* Input material *
:::

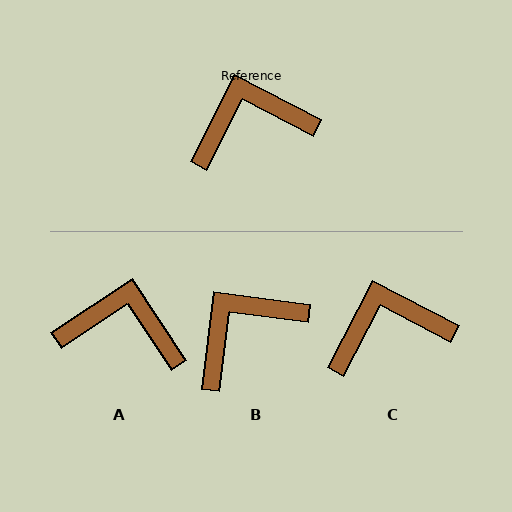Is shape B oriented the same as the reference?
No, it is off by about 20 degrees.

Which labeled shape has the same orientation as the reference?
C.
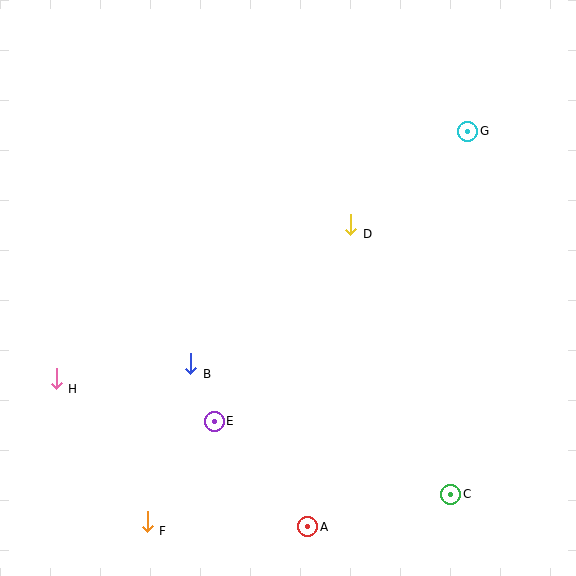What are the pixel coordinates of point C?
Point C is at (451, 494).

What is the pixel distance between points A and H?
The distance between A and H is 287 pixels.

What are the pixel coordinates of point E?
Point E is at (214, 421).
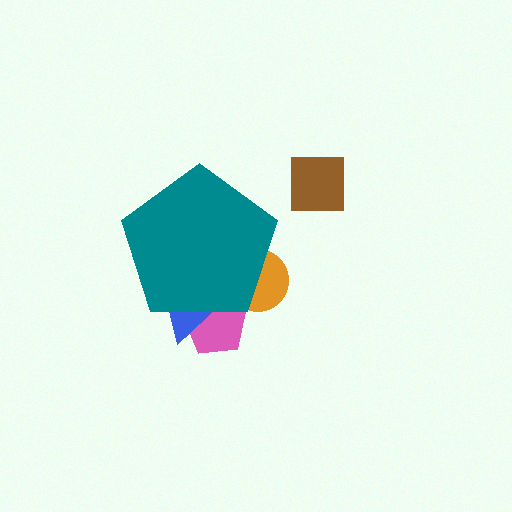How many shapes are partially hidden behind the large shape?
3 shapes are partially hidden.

:::

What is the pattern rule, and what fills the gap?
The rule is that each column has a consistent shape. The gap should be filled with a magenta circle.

:::

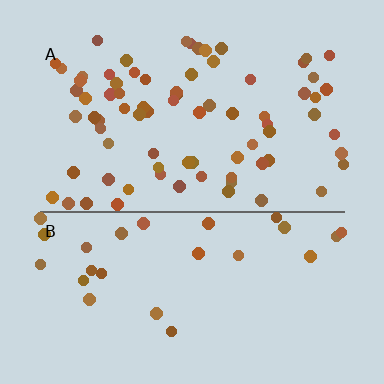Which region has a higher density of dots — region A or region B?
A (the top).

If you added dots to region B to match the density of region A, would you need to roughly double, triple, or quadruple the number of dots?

:::

Copy only what runs above from the line containing "Which region has" through the line containing "If you added", exactly. Leave out the pictures.

* Task solution *
Which region has a higher density of dots — region A or region B?
A (the top).

If you added dots to region B to match the density of region A, would you need to roughly double, triple, or quadruple the number of dots?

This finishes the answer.